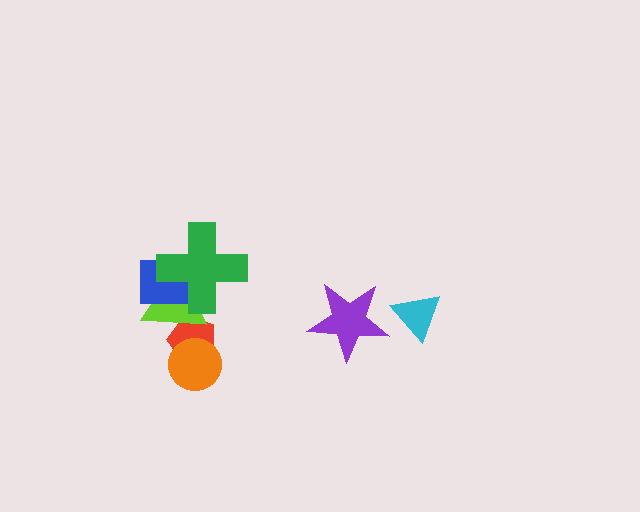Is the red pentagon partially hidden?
Yes, it is partially covered by another shape.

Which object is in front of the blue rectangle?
The green cross is in front of the blue rectangle.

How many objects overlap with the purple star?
0 objects overlap with the purple star.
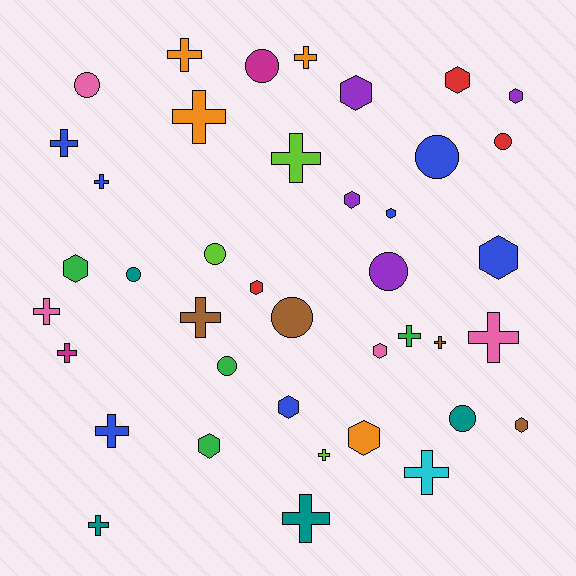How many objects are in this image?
There are 40 objects.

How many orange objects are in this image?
There are 4 orange objects.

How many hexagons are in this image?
There are 13 hexagons.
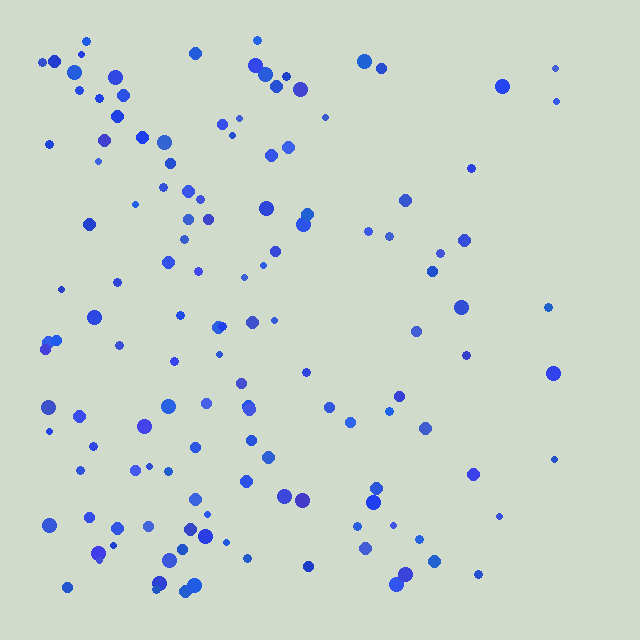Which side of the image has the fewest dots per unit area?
The right.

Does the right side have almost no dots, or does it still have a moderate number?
Still a moderate number, just noticeably fewer than the left.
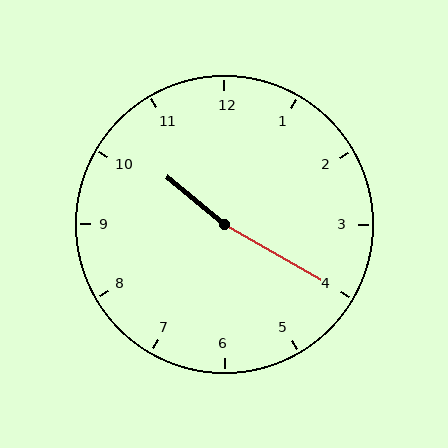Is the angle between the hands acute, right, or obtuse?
It is obtuse.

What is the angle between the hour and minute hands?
Approximately 170 degrees.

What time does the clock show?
10:20.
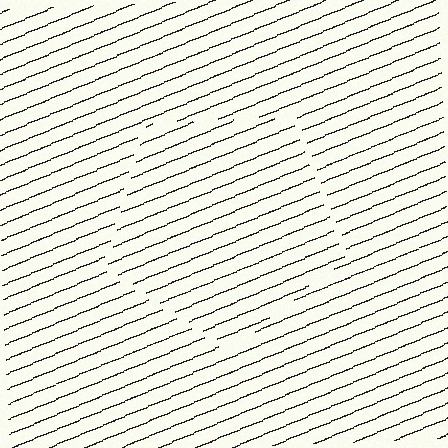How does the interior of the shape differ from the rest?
The interior of the shape contains the same grating, shifted by half a period — the contour is defined by the phase discontinuity where line-ends from the inner and outer gratings abut.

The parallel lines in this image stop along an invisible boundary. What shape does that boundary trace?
An illusory pentagon. The interior of the shape contains the same grating, shifted by half a period — the contour is defined by the phase discontinuity where line-ends from the inner and outer gratings abut.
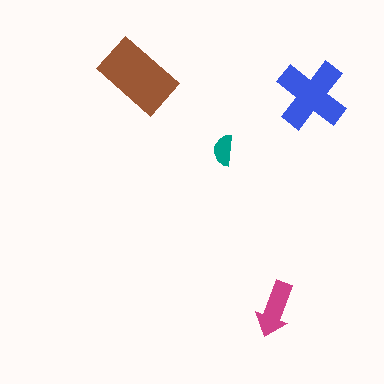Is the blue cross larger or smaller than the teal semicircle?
Larger.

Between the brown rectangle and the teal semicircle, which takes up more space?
The brown rectangle.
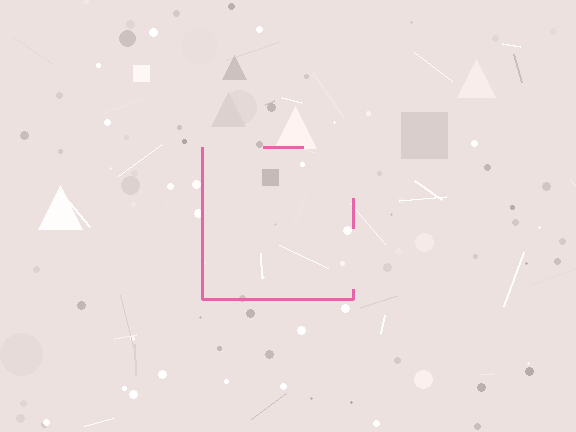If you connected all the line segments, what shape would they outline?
They would outline a square.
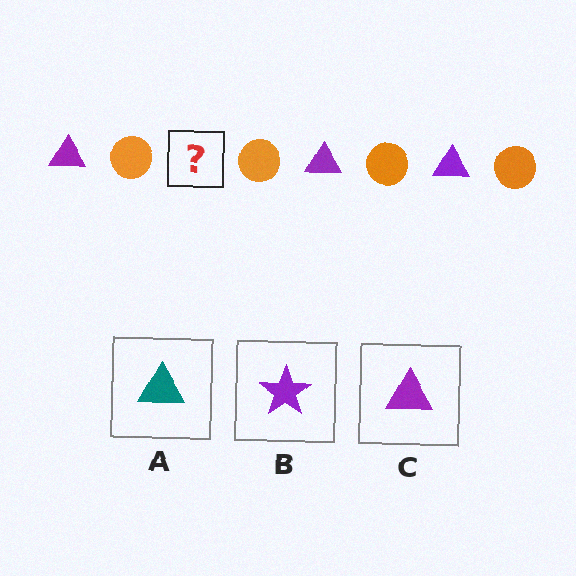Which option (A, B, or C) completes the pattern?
C.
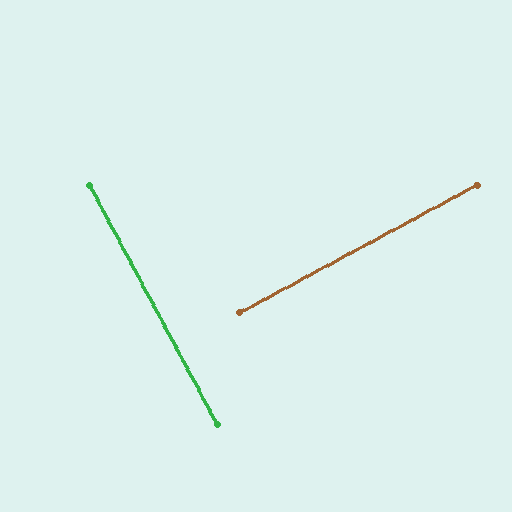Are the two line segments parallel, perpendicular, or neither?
Perpendicular — they meet at approximately 90°.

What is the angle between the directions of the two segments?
Approximately 90 degrees.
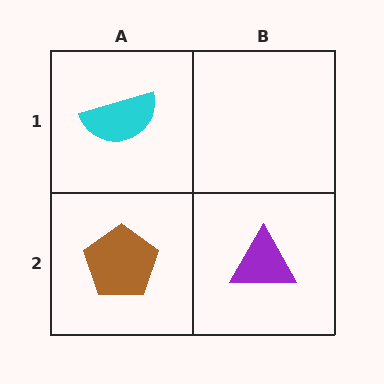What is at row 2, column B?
A purple triangle.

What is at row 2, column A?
A brown pentagon.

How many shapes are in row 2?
2 shapes.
--
### Exercise description
Quote the preceding listing precisely and completely, omitting its images.

### Solution below
Is the red pentagon partially hidden?
Yes, it is partially covered by another shape.

Which object is in front of the blue rectangle?
The green cross is in front of the blue rectangle.

How many objects overlap with the purple star?
0 objects overlap with the purple star.
How many objects are in this image?
There are 40 objects.

How many orange objects are in this image?
There are 4 orange objects.

How many hexagons are in this image?
There are 13 hexagons.
Which side of the image has the fewest dots per unit area?
The right.

Does the right side have almost no dots, or does it still have a moderate number?
Still a moderate number, just noticeably fewer than the left.
Is the angle between the hands acute, right, or obtuse?
It is obtuse.

What is the angle between the hour and minute hands?
Approximately 170 degrees.

What time does the clock show?
10:20.
How does the interior of the shape differ from the rest?
The interior of the shape contains the same grating, shifted by half a period — the contour is defined by the phase discontinuity where line-ends from the inner and outer gratings abut.

The parallel lines in this image stop along an invisible boundary. What shape does that boundary trace?
An illusory pentagon. The interior of the shape contains the same grating, shifted by half a period — the contour is defined by the phase discontinuity where line-ends from the inner and outer gratings abut.
Is the blue cross larger or smaller than the teal semicircle?
Larger.

Between the brown rectangle and the teal semicircle, which takes up more space?
The brown rectangle.
If you connected all the line segments, what shape would they outline?
They would outline a square.
Which option (A, B, or C) completes the pattern?
C.
Are the two line segments parallel, perpendicular, or neither?
Perpendicular — they meet at approximately 90°.

What is the angle between the directions of the two segments?
Approximately 90 degrees.
What is at row 2, column B?
A purple triangle.

What is at row 2, column A?
A brown pentagon.

How many shapes are in row 2?
2 shapes.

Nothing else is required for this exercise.